Problem to work on:
Return the entries below in their exact form, leaving the pictures out.

Available data:

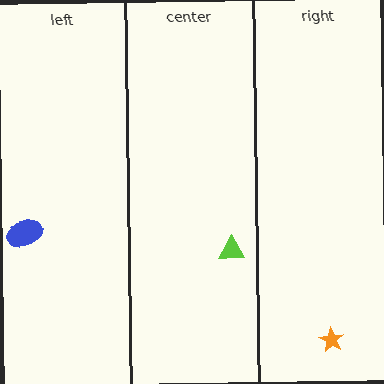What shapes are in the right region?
The orange star.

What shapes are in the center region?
The lime triangle.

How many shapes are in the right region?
1.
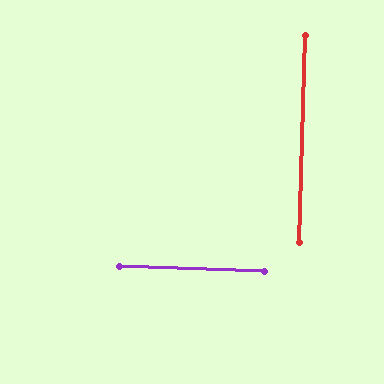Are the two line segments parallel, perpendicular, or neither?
Perpendicular — they meet at approximately 90°.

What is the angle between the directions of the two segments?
Approximately 90 degrees.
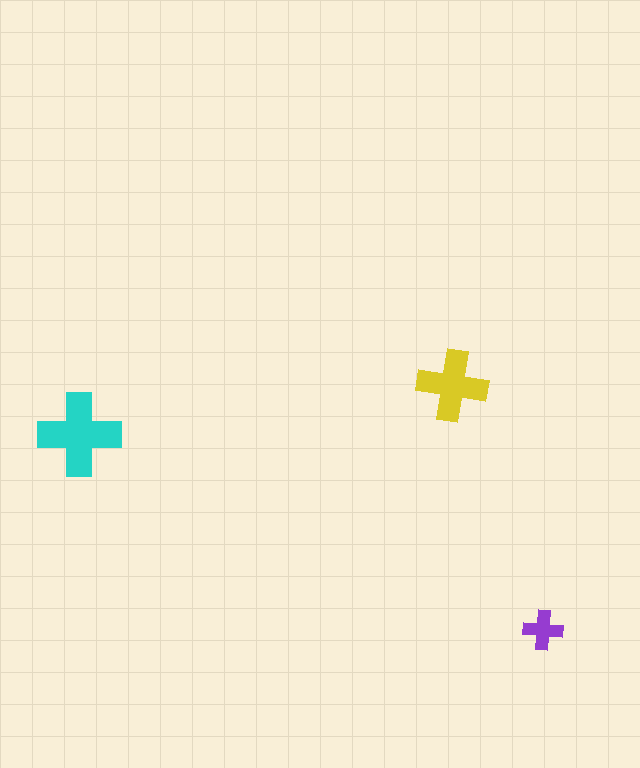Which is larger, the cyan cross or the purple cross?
The cyan one.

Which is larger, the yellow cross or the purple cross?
The yellow one.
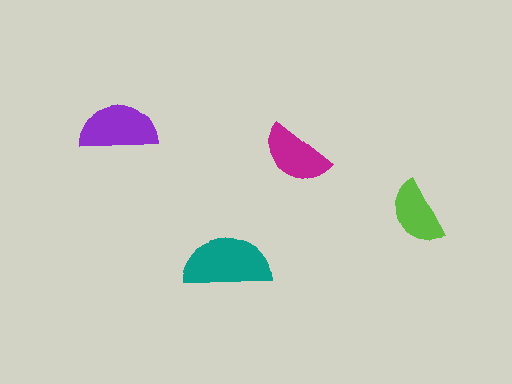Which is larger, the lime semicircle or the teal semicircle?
The teal one.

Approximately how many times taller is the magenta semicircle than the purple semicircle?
About 1.5 times taller.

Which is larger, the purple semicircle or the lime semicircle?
The purple one.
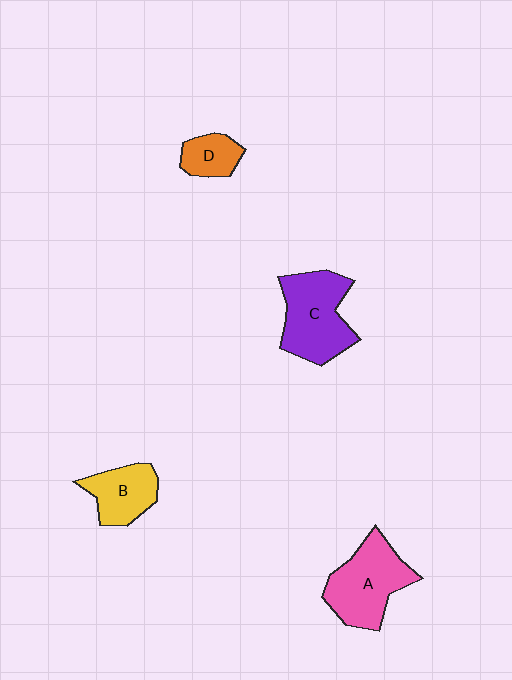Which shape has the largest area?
Shape C (purple).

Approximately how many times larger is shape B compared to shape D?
Approximately 1.5 times.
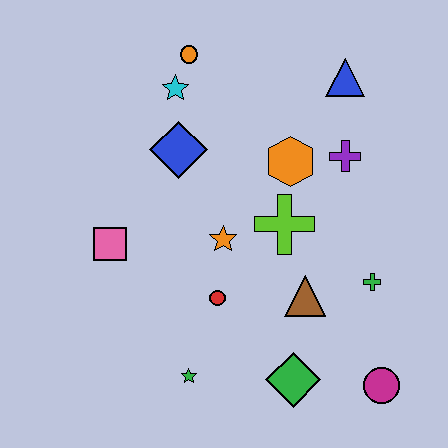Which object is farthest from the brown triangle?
The orange circle is farthest from the brown triangle.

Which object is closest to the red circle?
The orange star is closest to the red circle.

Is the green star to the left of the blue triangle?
Yes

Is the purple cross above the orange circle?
No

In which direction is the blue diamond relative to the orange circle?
The blue diamond is below the orange circle.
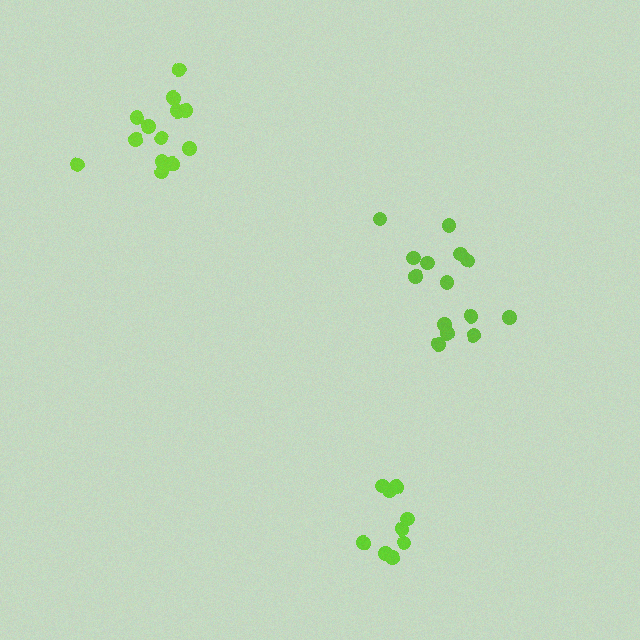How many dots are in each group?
Group 1: 14 dots, Group 2: 13 dots, Group 3: 9 dots (36 total).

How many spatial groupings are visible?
There are 3 spatial groupings.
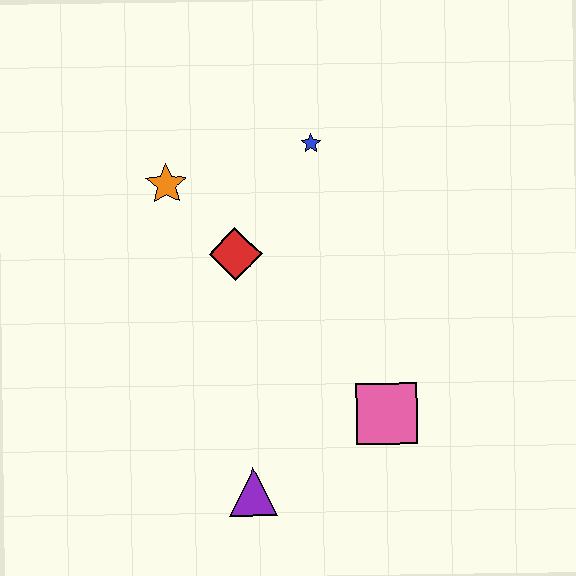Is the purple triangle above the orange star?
No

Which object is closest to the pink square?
The purple triangle is closest to the pink square.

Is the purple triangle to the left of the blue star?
Yes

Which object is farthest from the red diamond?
The purple triangle is farthest from the red diamond.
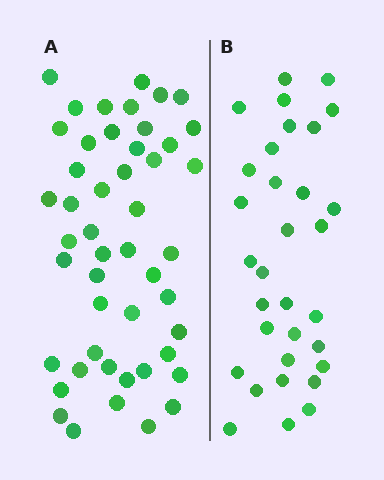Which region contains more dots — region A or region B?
Region A (the left region) has more dots.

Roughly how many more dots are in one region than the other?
Region A has approximately 15 more dots than region B.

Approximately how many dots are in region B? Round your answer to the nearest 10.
About 30 dots. (The exact count is 32, which rounds to 30.)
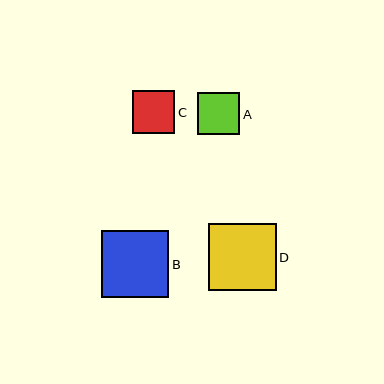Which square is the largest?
Square D is the largest with a size of approximately 67 pixels.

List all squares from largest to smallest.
From largest to smallest: D, B, C, A.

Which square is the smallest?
Square A is the smallest with a size of approximately 42 pixels.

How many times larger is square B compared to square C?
Square B is approximately 1.6 times the size of square C.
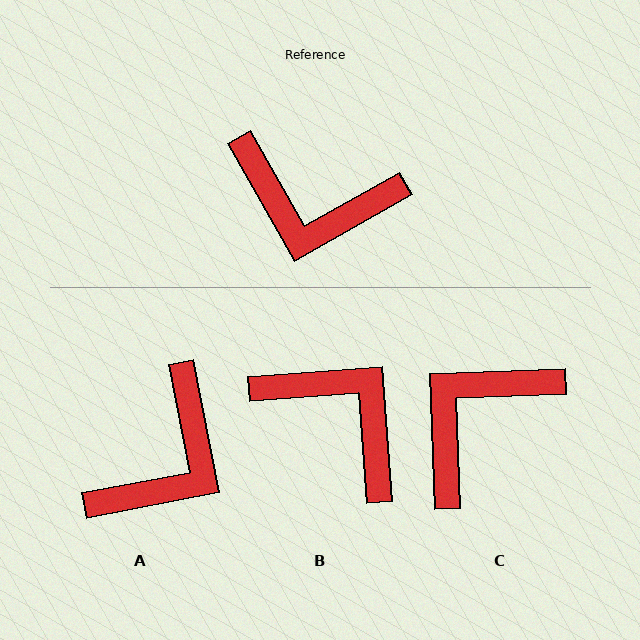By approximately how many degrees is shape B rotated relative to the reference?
Approximately 155 degrees counter-clockwise.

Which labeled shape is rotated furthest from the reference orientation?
B, about 155 degrees away.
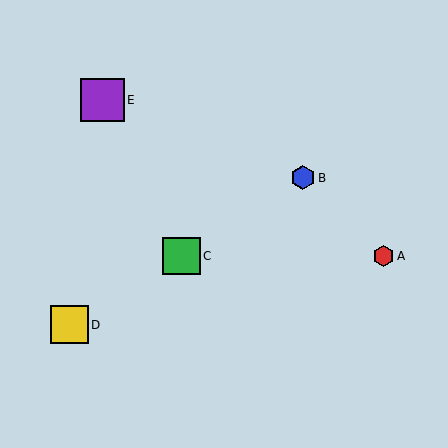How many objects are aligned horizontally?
2 objects (A, C) are aligned horizontally.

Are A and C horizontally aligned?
Yes, both are at y≈256.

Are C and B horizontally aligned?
No, C is at y≈256 and B is at y≈178.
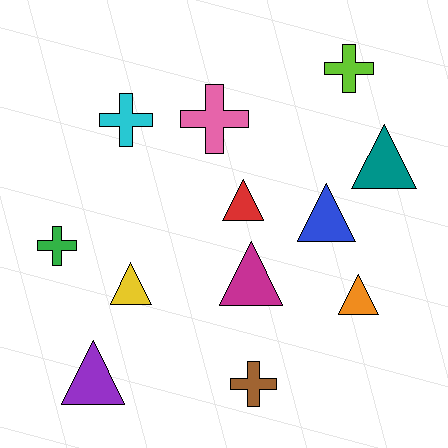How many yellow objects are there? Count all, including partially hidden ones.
There is 1 yellow object.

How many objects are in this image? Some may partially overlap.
There are 12 objects.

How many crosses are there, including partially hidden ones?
There are 5 crosses.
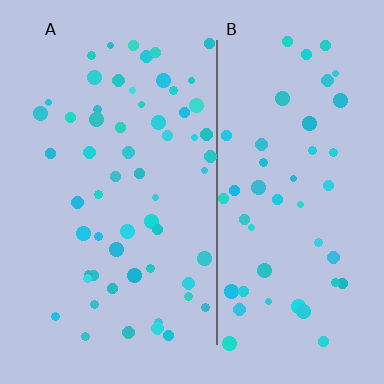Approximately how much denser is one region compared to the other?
Approximately 1.2× — region A over region B.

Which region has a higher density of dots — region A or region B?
A (the left).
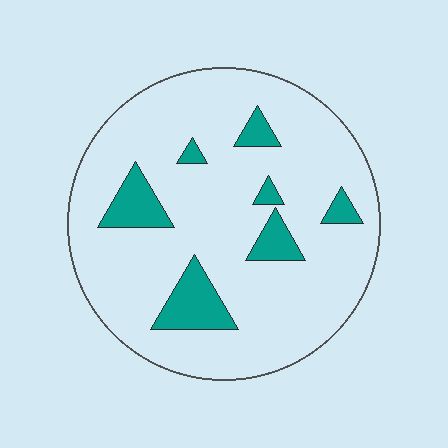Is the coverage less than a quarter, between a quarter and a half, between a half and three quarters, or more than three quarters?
Less than a quarter.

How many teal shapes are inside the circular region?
7.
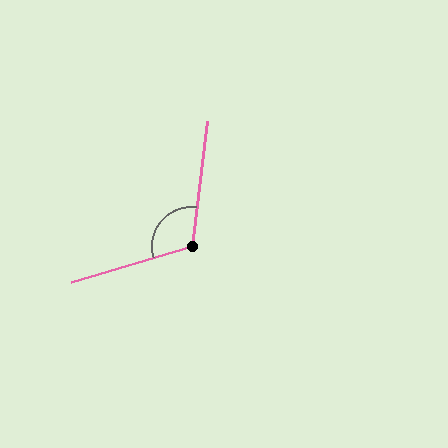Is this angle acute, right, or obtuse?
It is obtuse.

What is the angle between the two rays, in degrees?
Approximately 114 degrees.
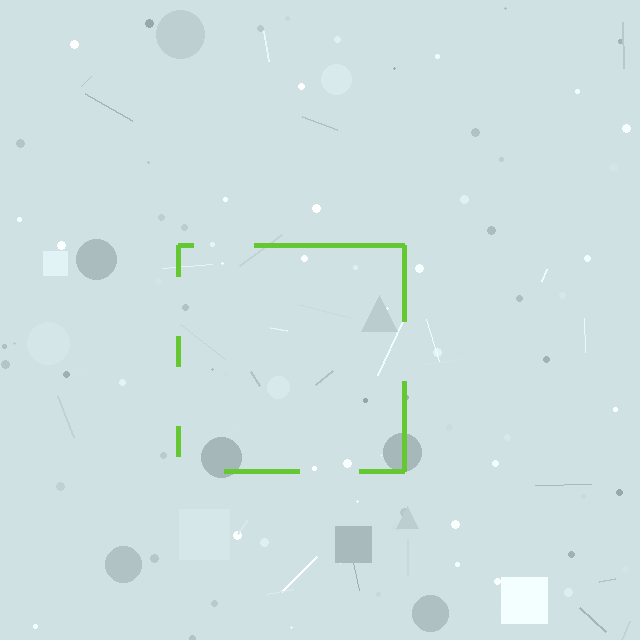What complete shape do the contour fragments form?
The contour fragments form a square.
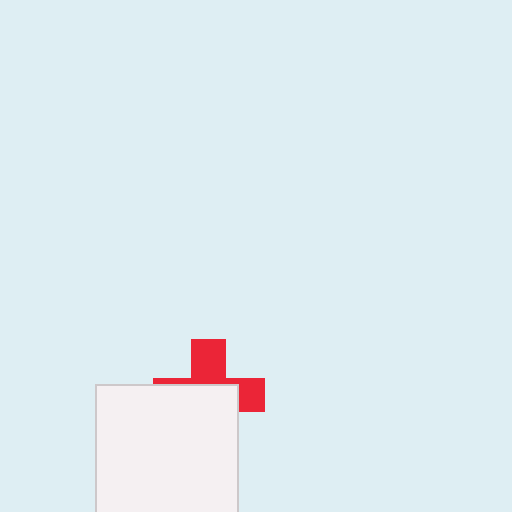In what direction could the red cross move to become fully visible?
The red cross could move up. That would shift it out from behind the white square entirely.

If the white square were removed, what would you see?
You would see the complete red cross.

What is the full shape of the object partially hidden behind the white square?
The partially hidden object is a red cross.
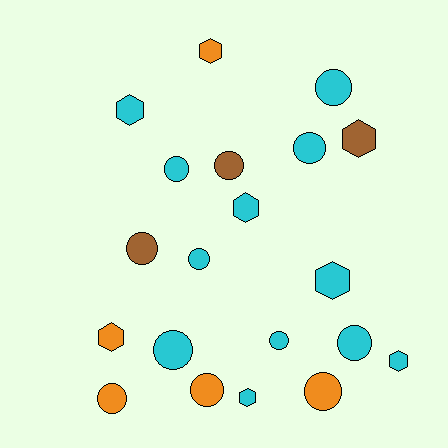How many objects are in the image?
There are 20 objects.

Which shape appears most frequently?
Circle, with 12 objects.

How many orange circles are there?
There are 3 orange circles.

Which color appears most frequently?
Cyan, with 12 objects.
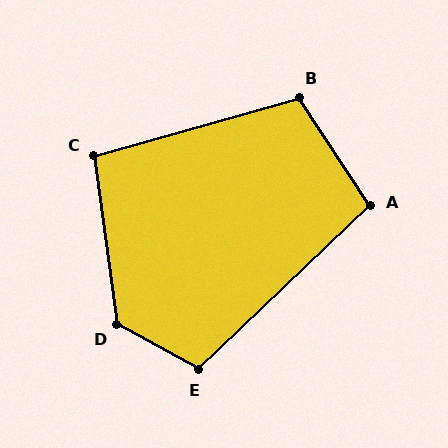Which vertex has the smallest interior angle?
C, at approximately 98 degrees.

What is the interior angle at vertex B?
Approximately 107 degrees (obtuse).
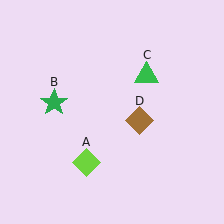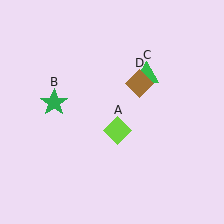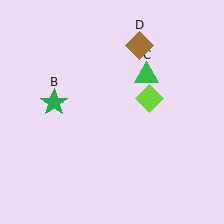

Result for this task:
What shapes are in the right region?
The orange star.

What shapes are in the center region?
The lime triangle.

How many shapes are in the right region?
1.
Are the two line segments parallel, perpendicular, or neither?
Perpendicular — they meet at approximately 90°.

What is the angle between the directions of the two segments?
Approximately 90 degrees.
Which is larger, the cyan cross or the purple cross?
The cyan one.

Which is larger, the yellow cross or the purple cross?
The yellow one.
Which is larger, the lime semicircle or the teal semicircle?
The teal one.

Approximately how many times taller is the magenta semicircle than the purple semicircle?
About 1.5 times taller.

Which is larger, the purple semicircle or the lime semicircle?
The purple one.
Which shape has the largest area?
Shape C (purple).

Approximately how many times larger is shape B compared to shape D?
Approximately 1.5 times.
Which object is farthest from the brown triangle?
The orange circle is farthest from the brown triangle.

Which object is closest to the red circle?
The orange star is closest to the red circle.

Is the green star to the left of the blue triangle?
Yes

Is the purple cross above the orange circle?
No

In which direction is the blue diamond relative to the orange circle?
The blue diamond is below the orange circle.
How many dots are in each group?
Group 1: 14 dots, Group 2: 13 dots, Group 3: 9 dots (36 total).

How many spatial groupings are visible?
There are 3 spatial groupings.
Is the purple triangle above the orange star?
No

Which object is closest to the pink square?
The purple triangle is closest to the pink square.

Is the purple triangle to the left of the blue star?
Yes

Which object is farthest from the red diamond?
The purple triangle is farthest from the red diamond.
Which region contains more dots — region A or region B?
Region A (the left region) has more dots.

Roughly how many more dots are in one region than the other?
Region A has approximately 15 more dots than region B.

Approximately how many dots are in region B? Round your answer to the nearest 10.
About 30 dots. (The exact count is 32, which rounds to 30.)
Which square is the largest?
Square D is the largest with a size of approximately 67 pixels.

List all squares from largest to smallest.
From largest to smallest: D, B, C, A.

Which square is the smallest?
Square A is the smallest with a size of approximately 42 pixels.

How many times larger is square B compared to square C?
Square B is approximately 1.6 times the size of square C.
By approximately how many degrees is shape B rotated relative to the reference?
Approximately 155 degrees counter-clockwise.

Which labeled shape is rotated furthest from the reference orientation?
B, about 155 degrees away.
How many objects are aligned horizontally?
2 objects (A, C) are aligned horizontally.

Are A and C horizontally aligned?
Yes, both are at y≈256.

Are C and B horizontally aligned?
No, C is at y≈256 and B is at y≈178.
How many yellow objects are there? Count all, including partially hidden ones.
There is 1 yellow object.

How many objects are in this image? Some may partially overlap.
There are 12 objects.

How many crosses are there, including partially hidden ones?
There are 5 crosses.
Approximately how much denser is one region compared to the other?
Approximately 1.2× — region A over region B.

Which region has a higher density of dots — region A or region B?
A (the left).
Is the coverage less than a quarter, between a quarter and a half, between a half and three quarters, or more than three quarters?
Less than a quarter.

How many teal shapes are inside the circular region?
7.
Is this angle acute, right, or obtuse?
It is obtuse.

What is the angle between the two rays, in degrees?
Approximately 114 degrees.
What complete shape do the contour fragments form?
The contour fragments form a square.
In what direction could the red cross move to become fully visible?
The red cross could move up. That would shift it out from behind the white square entirely.

If the white square were removed, what would you see?
You would see the complete red cross.

What is the full shape of the object partially hidden behind the white square?
The partially hidden object is a red cross.
How many objects are in the image?
There are 20 objects.

Which shape appears most frequently?
Circle, with 12 objects.

How many orange circles are there?
There are 3 orange circles.

Which color appears most frequently?
Cyan, with 12 objects.
Which vertex has the smallest interior angle?
C, at approximately 98 degrees.

What is the interior angle at vertex B?
Approximately 107 degrees (obtuse).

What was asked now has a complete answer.